> **Task to complete**
Reproduce precisely the lines of the listing below, starting with the line that contains "List all hexagons from largest to smallest." and stopping after the line that contains "[3 frames are shown]"; include nothing else.

> **Working data**
---

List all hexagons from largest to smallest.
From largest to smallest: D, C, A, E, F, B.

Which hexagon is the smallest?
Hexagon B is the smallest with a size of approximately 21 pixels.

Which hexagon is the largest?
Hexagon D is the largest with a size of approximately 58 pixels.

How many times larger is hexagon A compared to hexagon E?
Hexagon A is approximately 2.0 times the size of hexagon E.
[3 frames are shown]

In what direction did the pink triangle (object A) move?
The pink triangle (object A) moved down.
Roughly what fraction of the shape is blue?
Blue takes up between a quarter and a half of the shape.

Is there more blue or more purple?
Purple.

---

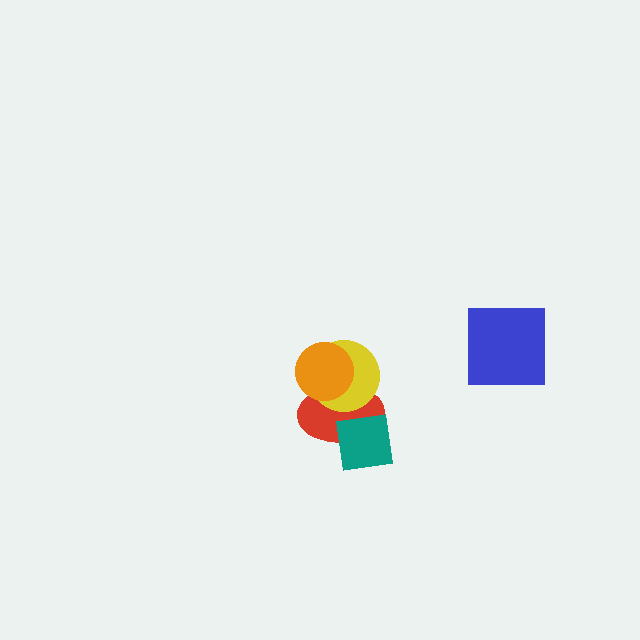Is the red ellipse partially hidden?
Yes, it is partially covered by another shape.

---

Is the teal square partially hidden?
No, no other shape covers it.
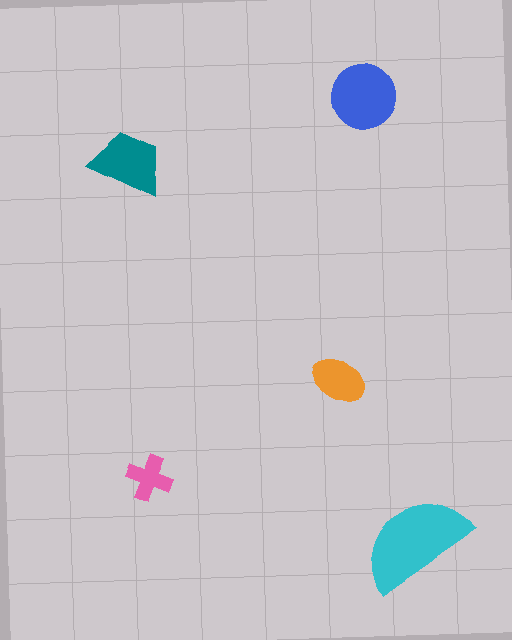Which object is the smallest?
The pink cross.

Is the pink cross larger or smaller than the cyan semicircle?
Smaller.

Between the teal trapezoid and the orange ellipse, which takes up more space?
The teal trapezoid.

---

> **Completed task**
List all hexagons from largest to smallest.
From largest to smallest: D, C, A, E, F, B.

Which hexagon is the smallest?
Hexagon B is the smallest with a size of approximately 21 pixels.

Which hexagon is the largest?
Hexagon D is the largest with a size of approximately 58 pixels.

How many times larger is hexagon A compared to hexagon E?
Hexagon A is approximately 2.0 times the size of hexagon E.
[3 frames are shown]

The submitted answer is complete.